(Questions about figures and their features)
#####
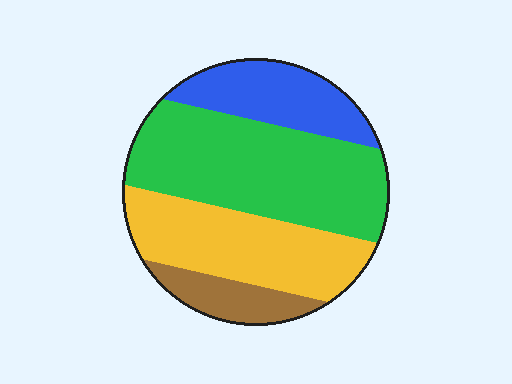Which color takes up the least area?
Brown, at roughly 10%.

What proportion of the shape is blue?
Blue covers around 20% of the shape.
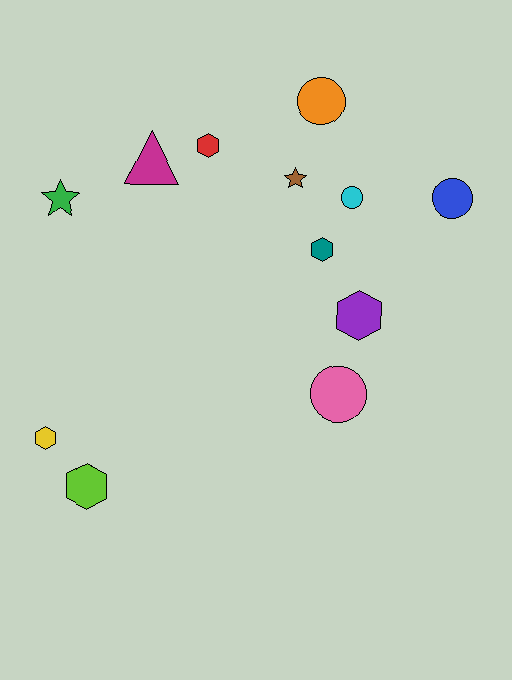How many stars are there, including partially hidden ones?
There are 2 stars.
#####
- _DIRECTIVE_: Omit the pictures, and quote the material above exactly as given.

- _OUTPUT BELOW_:
Which color takes up the least area?
Brown, at roughly 10%.

What proportion of the shape is blue?
Blue covers around 20% of the shape.
How many stars are there, including partially hidden ones?
There are 2 stars.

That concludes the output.